Listed records:
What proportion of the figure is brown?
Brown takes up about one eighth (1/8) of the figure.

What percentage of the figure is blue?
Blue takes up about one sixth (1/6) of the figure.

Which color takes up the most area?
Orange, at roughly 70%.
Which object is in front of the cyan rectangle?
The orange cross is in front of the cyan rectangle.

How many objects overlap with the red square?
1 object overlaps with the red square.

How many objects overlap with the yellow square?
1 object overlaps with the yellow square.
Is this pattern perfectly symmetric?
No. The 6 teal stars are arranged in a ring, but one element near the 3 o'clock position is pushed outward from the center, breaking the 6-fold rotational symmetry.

---

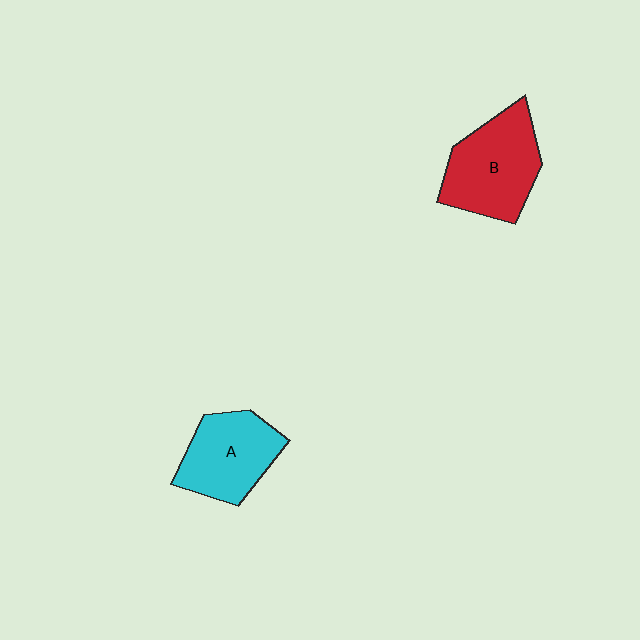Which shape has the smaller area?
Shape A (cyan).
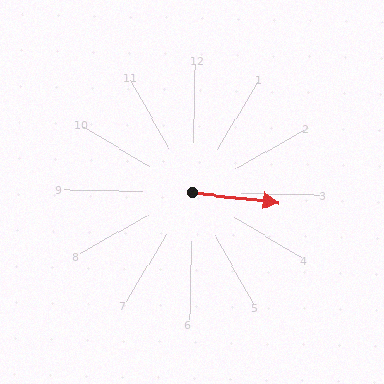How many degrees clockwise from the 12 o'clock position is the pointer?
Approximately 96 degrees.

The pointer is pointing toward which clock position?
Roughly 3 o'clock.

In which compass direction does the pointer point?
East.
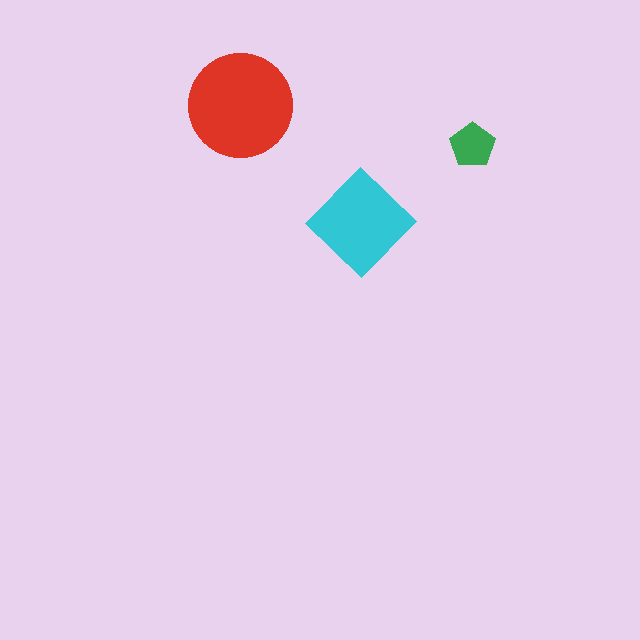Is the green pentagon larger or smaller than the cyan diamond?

What this task involves:
Extract the stretch of lines that begins at the line with "In which compass" and ends at the line with "Is the green", inclusive. Omit every picture.

Exercise response:
In which compass direction does the pointer point?
East.
Is the green pentagon larger or smaller than the cyan diamond?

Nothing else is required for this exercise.